----- Record list
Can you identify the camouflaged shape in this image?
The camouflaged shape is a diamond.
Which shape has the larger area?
----------
----- Record list
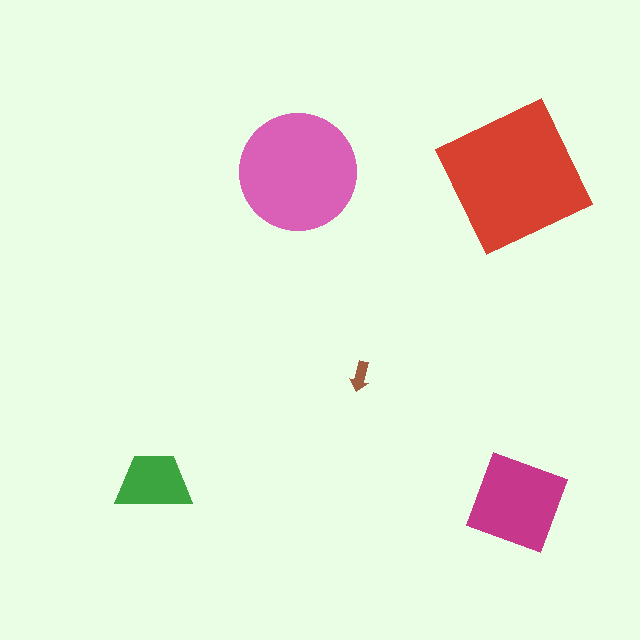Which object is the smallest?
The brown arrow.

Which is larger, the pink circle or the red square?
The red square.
----------
Your goal = Go back over the listing above and copy exactly the lines that begin at the line with "Can you identify" and stop after the line with "Which shape has the larger area?"; leave out every other line.

Result below =
Can you identify the camouflaged shape in this image?
The camouflaged shape is a diamond.
Which shape has the larger area?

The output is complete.